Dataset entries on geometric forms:

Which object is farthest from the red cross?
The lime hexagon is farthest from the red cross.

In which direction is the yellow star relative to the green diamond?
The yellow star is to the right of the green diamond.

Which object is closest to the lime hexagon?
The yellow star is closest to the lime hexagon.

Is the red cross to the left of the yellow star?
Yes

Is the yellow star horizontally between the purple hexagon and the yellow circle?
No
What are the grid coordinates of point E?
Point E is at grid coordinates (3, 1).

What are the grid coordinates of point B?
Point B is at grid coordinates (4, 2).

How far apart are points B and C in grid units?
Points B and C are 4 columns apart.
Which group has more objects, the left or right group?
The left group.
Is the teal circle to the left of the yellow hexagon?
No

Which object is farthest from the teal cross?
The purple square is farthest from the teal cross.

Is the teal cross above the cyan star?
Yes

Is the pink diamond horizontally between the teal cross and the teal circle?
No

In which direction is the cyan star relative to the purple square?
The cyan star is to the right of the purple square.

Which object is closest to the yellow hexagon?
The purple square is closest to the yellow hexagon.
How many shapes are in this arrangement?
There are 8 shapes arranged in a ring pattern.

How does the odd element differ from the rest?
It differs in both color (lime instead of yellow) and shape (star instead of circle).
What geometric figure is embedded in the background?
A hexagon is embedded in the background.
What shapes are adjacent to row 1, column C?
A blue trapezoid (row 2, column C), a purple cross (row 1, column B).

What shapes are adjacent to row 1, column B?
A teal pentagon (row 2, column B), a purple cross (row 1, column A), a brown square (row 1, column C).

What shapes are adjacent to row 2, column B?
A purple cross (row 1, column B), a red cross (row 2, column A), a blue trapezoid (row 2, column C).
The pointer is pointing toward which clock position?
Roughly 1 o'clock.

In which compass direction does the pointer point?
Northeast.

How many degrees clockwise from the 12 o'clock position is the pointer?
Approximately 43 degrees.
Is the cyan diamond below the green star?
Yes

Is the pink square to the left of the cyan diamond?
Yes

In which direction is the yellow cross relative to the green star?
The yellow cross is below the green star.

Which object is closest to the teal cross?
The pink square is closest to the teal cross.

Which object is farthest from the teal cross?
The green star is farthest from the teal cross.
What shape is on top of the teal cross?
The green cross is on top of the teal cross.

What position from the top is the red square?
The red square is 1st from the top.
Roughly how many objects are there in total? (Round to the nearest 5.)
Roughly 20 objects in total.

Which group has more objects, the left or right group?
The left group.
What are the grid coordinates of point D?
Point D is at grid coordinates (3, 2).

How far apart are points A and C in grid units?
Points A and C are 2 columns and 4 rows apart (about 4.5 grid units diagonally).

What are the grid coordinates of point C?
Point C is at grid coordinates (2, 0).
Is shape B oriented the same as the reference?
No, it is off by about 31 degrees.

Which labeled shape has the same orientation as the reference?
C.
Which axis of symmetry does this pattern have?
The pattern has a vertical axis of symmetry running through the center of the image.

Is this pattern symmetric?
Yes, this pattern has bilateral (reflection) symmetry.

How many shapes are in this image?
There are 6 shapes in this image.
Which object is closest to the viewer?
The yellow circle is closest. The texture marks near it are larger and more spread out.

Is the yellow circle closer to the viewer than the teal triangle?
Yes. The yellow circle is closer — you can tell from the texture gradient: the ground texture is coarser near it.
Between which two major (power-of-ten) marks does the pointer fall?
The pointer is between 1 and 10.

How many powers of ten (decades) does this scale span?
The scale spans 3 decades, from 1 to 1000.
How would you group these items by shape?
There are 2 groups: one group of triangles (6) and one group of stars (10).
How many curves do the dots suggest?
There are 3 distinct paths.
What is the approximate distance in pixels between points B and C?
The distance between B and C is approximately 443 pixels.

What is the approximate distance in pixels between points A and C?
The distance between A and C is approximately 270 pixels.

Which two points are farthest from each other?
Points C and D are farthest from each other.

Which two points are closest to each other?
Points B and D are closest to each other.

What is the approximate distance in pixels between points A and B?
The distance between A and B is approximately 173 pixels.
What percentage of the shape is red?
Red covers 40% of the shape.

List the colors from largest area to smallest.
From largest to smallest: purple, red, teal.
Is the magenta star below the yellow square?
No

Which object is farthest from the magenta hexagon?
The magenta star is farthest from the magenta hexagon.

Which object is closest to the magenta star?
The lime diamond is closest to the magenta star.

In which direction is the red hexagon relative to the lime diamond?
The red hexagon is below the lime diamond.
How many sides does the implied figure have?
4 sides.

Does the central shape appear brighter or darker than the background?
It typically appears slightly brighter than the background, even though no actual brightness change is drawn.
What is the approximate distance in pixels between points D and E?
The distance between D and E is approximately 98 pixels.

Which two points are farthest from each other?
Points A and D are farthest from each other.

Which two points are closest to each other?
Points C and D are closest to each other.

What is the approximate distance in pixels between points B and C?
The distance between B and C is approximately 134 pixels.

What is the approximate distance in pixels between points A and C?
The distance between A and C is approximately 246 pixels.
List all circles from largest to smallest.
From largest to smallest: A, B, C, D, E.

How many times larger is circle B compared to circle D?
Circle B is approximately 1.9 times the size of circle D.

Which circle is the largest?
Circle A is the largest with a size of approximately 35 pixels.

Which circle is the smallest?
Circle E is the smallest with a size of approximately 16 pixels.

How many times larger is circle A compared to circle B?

§ Set task
Set down all of the entries exactly, please.

§ Output of the task
Which object is farthest from the red cross?
The lime hexagon is farthest from the red cross.

In which direction is the yellow star relative to the green diamond?
The yellow star is to the right of the green diamond.

Which object is closest to the lime hexagon?
The yellow star is closest to the lime hexagon.

Is the red cross to the left of the yellow star?
Yes

Is the yellow star horizontally between the purple hexagon and the yellow circle?
No
What are the grid coordinates of point E?
Point E is at grid coordinates (3, 1).

What are the grid coordinates of point B?
Point B is at grid coordinates (4, 2).

How far apart are points B and C in grid units?
Points B and C are 4 columns apart.
Which group has more objects, the left or right group?
The left group.
Is the teal circle to the left of the yellow hexagon?
No

Which object is farthest from the teal cross?
The purple square is farthest from the teal cross.

Is the teal cross above the cyan star?
Yes

Is the pink diamond horizontally between the teal cross and the teal circle?
No

In which direction is the cyan star relative to the purple square?
The cyan star is to the right of the purple square.

Which object is closest to the yellow hexagon?
The purple square is closest to the yellow hexagon.
How many shapes are in this arrangement?
There are 8 shapes arranged in a ring pattern.

How does the odd element differ from the rest?
It differs in both color (lime instead of yellow) and shape (star instead of circle).
What geometric figure is embedded in the background?
A hexagon is embedded in the background.
What shapes are adjacent to row 1, column C?
A blue trapezoid (row 2, column C), a purple cross (row 1, column B).

What shapes are adjacent to row 1, column B?
A teal pentagon (row 2, column B), a purple cross (row 1, column A), a brown square (row 1, column C).

What shapes are adjacent to row 2, column B?
A purple cross (row 1, column B), a red cross (row 2, column A), a blue trapezoid (row 2, column C).
The pointer is pointing toward which clock position?
Roughly 1 o'clock.

In which compass direction does the pointer point?
Northeast.

How many degrees clockwise from the 12 o'clock position is the pointer?
Approximately 43 degrees.
Is the cyan diamond below the green star?
Yes

Is the pink square to the left of the cyan diamond?
Yes

In which direction is the yellow cross relative to the green star?
The yellow cross is below the green star.

Which object is closest to the teal cross?
The pink square is closest to the teal cross.

Which object is farthest from the teal cross?
The green star is farthest from the teal cross.
What shape is on top of the teal cross?
The green cross is on top of the teal cross.

What position from the top is the red square?
The red square is 1st from the top.
Roughly how many objects are there in total? (Round to the nearest 5.)
Roughly 20 objects in total.

Which group has more objects, the left or right group?
The left group.
What are the grid coordinates of point D?
Point D is at grid coordinates (3, 2).

How far apart are points A and C in grid units?
Points A and C are 2 columns and 4 rows apart (about 4.5 grid units diagonally).

What are the grid coordinates of point C?
Point C is at grid coordinates (2, 0).
Is shape B oriented the same as the reference?
No, it is off by about 31 degrees.

Which labeled shape has the same orientation as the reference?
C.
Which axis of symmetry does this pattern have?
The pattern has a vertical axis of symmetry running through the center of the image.

Is this pattern symmetric?
Yes, this pattern has bilateral (reflection) symmetry.

How many shapes are in this image?
There are 6 shapes in this image.
Which object is closest to the viewer?
The yellow circle is closest. The texture marks near it are larger and more spread out.

Is the yellow circle closer to the viewer than the teal triangle?
Yes. The yellow circle is closer — you can tell from the texture gradient: the ground texture is coarser near it.
Between which two major (power-of-ten) marks does the pointer fall?
The pointer is between 1 and 10.

How many powers of ten (decades) does this scale span?
The scale spans 3 decades, from 1 to 1000.
How would you group these items by shape?
There are 2 groups: one group of triangles (6) and one group of stars (10).
How many curves do the dots suggest?
There are 3 distinct paths.
What is the approximate distance in pixels between points B and C?
The distance between B and C is approximately 443 pixels.

What is the approximate distance in pixels between points A and C?
The distance between A and C is approximately 270 pixels.

Which two points are farthest from each other?
Points C and D are farthest from each other.

Which two points are closest to each other?
Points B and D are closest to each other.

What is the approximate distance in pixels between points A and B?
The distance between A and B is approximately 173 pixels.
What percentage of the shape is red?
Red covers 40% of the shape.

List the colors from largest area to smallest.
From largest to smallest: purple, red, teal.
Is the magenta star below the yellow square?
No

Which object is farthest from the magenta hexagon?
The magenta star is farthest from the magenta hexagon.

Which object is closest to the magenta star?
The lime diamond is closest to the magenta star.

In which direction is the red hexagon relative to the lime diamond?
The red hexagon is below the lime diamond.
How many sides does the implied figure have?
4 sides.

Does the central shape appear brighter or darker than the background?
It typically appears slightly brighter than the background, even though no actual brightness change is drawn.
What is the approximate distance in pixels between points D and E?
The distance between D and E is approximately 98 pixels.

Which two points are farthest from each other?
Points A and D are farthest from each other.

Which two points are closest to each other?
Points C and D are closest to each other.

What is the approximate distance in pixels between points B and C?
The distance between B and C is approximately 134 pixels.

What is the approximate distance in pixels between points A and C?
The distance between A and C is approximately 246 pixels.
List all circles from largest to smallest.
From largest to smallest: A, B, C, D, E.

How many times larger is circle B compared to circle D?
Circle B is approximately 1.9 times the size of circle D.

Which circle is the largest?
Circle A is the largest with a size of approximately 35 pixels.

Which circle is the smallest?
Circle E is the smallest with a size of approximately 16 pixels.

How many times larger is circle A compared to circle B?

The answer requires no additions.